**Problem details**
Leaving the pictures aside, transcribe every line below exactly.

Rows from a dataset

-------------------------

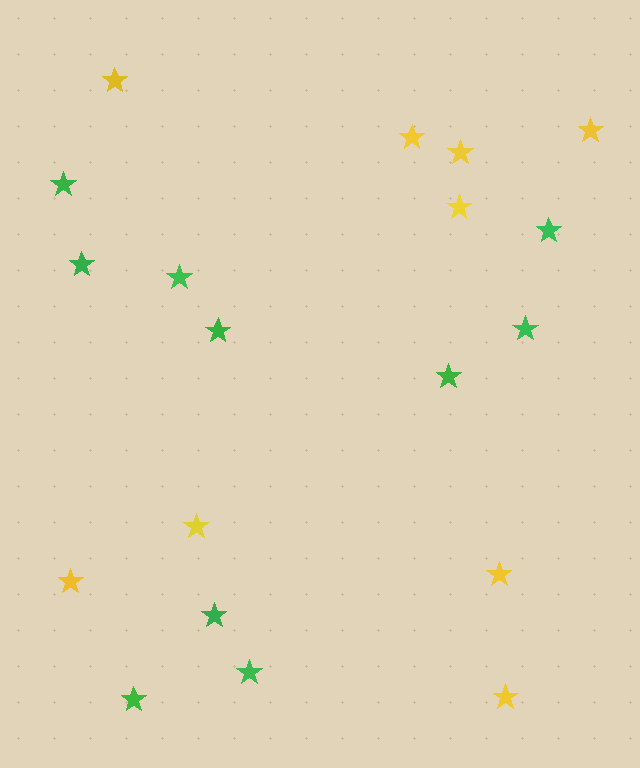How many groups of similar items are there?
There are 2 groups: one group of green stars (10) and one group of yellow stars (9).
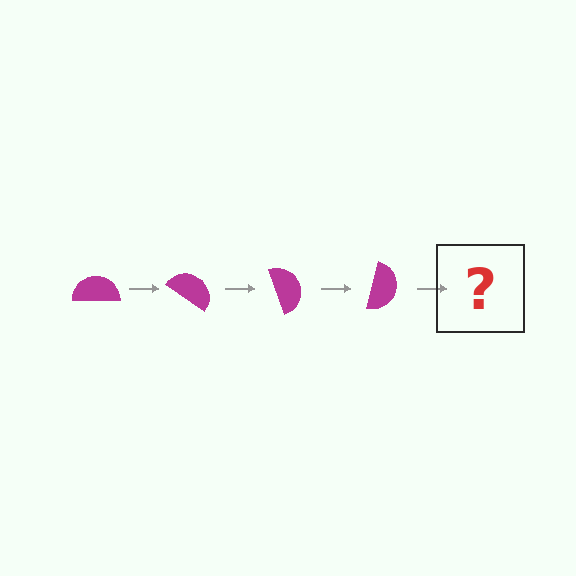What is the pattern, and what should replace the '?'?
The pattern is that the semicircle rotates 35 degrees clockwise each step. The '?' should be a magenta semicircle rotated 140 degrees clockwise.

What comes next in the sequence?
The next element should be a magenta semicircle rotated 140 degrees clockwise.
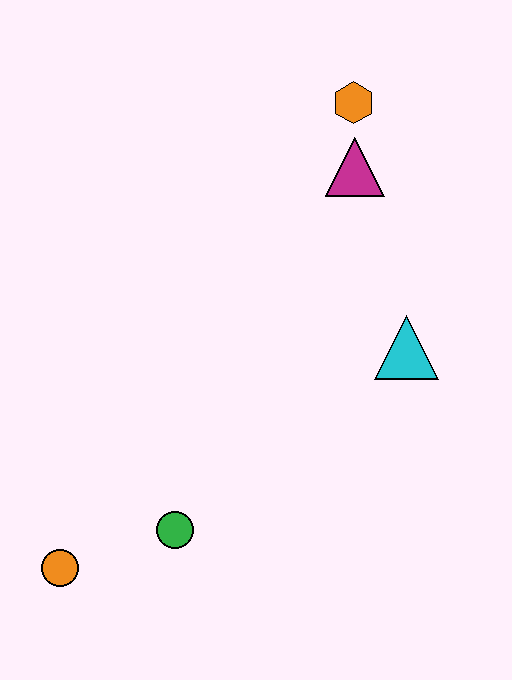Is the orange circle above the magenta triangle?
No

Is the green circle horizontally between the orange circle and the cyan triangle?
Yes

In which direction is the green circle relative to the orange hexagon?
The green circle is below the orange hexagon.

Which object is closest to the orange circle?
The green circle is closest to the orange circle.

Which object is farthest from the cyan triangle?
The orange circle is farthest from the cyan triangle.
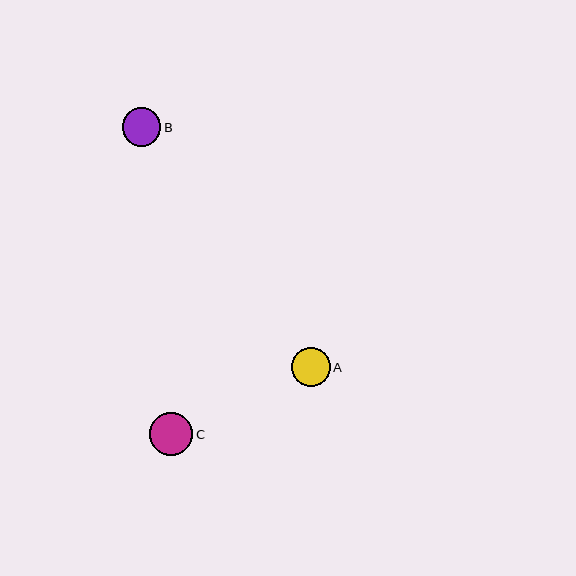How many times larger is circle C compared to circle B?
Circle C is approximately 1.1 times the size of circle B.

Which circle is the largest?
Circle C is the largest with a size of approximately 43 pixels.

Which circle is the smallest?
Circle B is the smallest with a size of approximately 39 pixels.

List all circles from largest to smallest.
From largest to smallest: C, A, B.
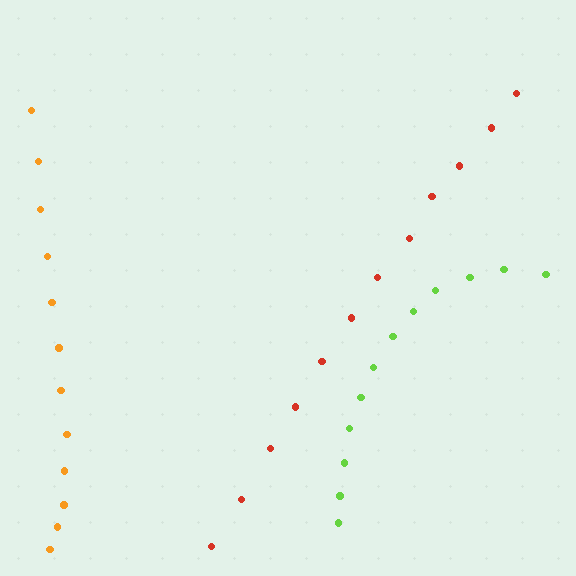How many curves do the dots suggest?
There are 3 distinct paths.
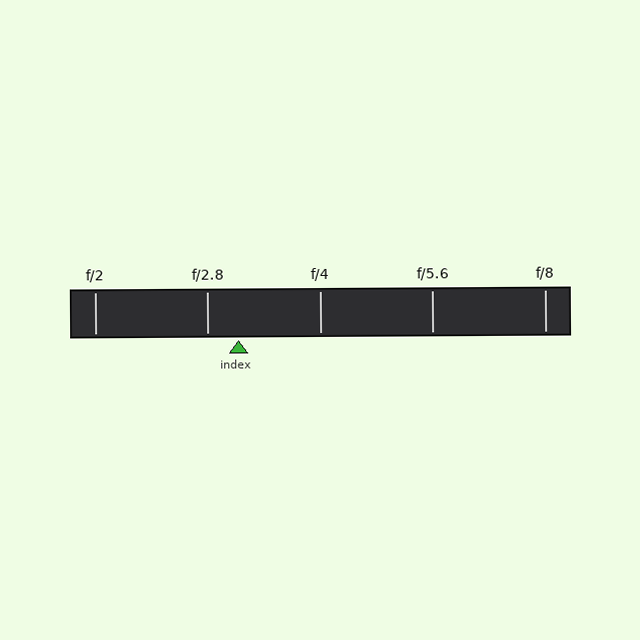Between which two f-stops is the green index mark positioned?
The index mark is between f/2.8 and f/4.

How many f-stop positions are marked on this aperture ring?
There are 5 f-stop positions marked.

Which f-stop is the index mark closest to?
The index mark is closest to f/2.8.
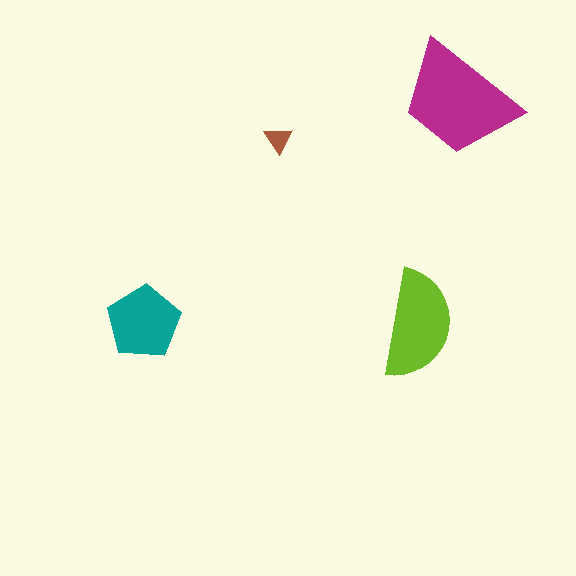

-------------------------

**The response**
How many groups of similar items are there?
There are 2 groups: one group of green stars (10) and one group of yellow stars (9).
What is the pattern, and what should replace the '?'?
The pattern is that the semicircle rotates 35 degrees clockwise each step. The '?' should be a magenta semicircle rotated 140 degrees clockwise.

What comes next in the sequence?
The next element should be a magenta semicircle rotated 140 degrees clockwise.
Is the orange circle above the magenta triangle?
No

Is the green circle horizontally between the orange circle and the cyan triangle?
Yes

In which direction is the green circle relative to the orange hexagon?
The green circle is below the orange hexagon.

Which object is closest to the orange circle?
The green circle is closest to the orange circle.

Which object is farthest from the cyan triangle?
The orange circle is farthest from the cyan triangle.
How many times larger is circle C compared to circle B?
Circle C is approximately 1.1 times the size of circle B.

Which circle is the largest?
Circle C is the largest with a size of approximately 43 pixels.

Which circle is the smallest?
Circle B is the smallest with a size of approximately 39 pixels.

List all circles from largest to smallest.
From largest to smallest: C, A, B.
How many curves do the dots suggest?
There are 3 distinct paths.
Between which two f-stops is the green index mark positioned?
The index mark is between f/2.8 and f/4.

How many f-stop positions are marked on this aperture ring?
There are 5 f-stop positions marked.

Which f-stop is the index mark closest to?
The index mark is closest to f/2.8.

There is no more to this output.